STATED GOAL:
Locate "How is the boundary" in the records below, then copy its line and every following line exactly, without the pictures.

THE RECORDS:

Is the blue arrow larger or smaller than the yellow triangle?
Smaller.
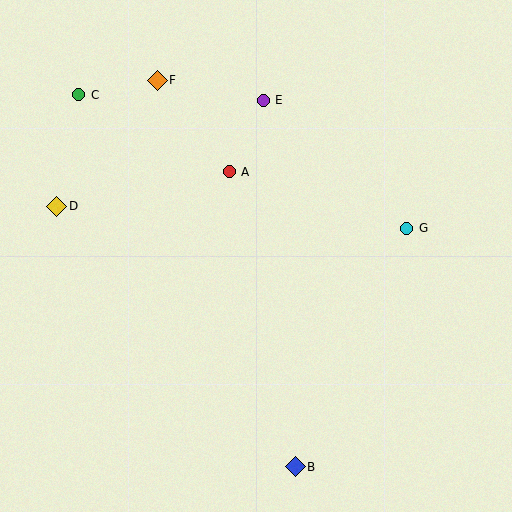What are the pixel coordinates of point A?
Point A is at (229, 172).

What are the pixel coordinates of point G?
Point G is at (407, 228).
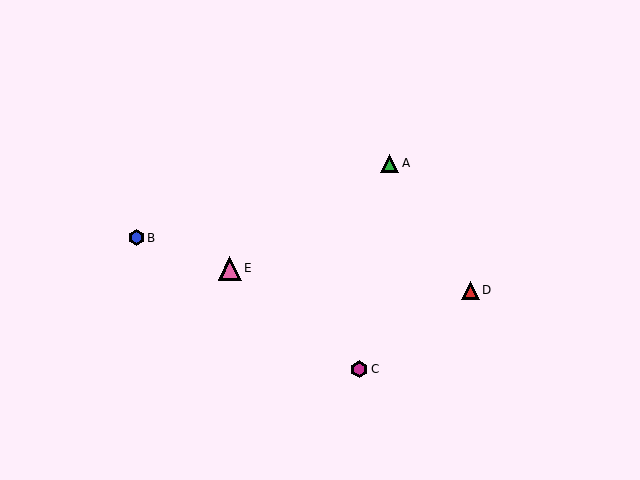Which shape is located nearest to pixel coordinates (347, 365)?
The magenta hexagon (labeled C) at (359, 369) is nearest to that location.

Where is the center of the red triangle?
The center of the red triangle is at (470, 290).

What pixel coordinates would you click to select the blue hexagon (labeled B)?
Click at (136, 238) to select the blue hexagon B.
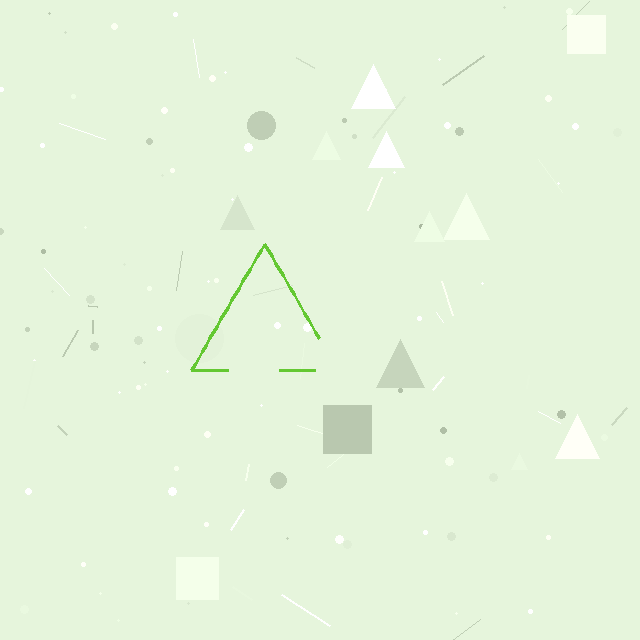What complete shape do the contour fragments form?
The contour fragments form a triangle.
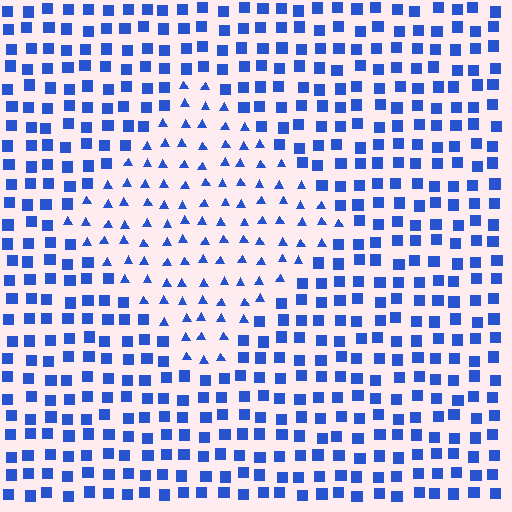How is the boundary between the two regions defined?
The boundary is defined by a change in element shape: triangles inside vs. squares outside. All elements share the same color and spacing.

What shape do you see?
I see a diamond.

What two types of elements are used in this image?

RESPONSE TO THE TASK:
How is the boundary between the two regions defined?
The boundary is defined by a change in element shape: triangles inside vs. squares outside. All elements share the same color and spacing.

What shape do you see?
I see a diamond.

What two types of elements are used in this image?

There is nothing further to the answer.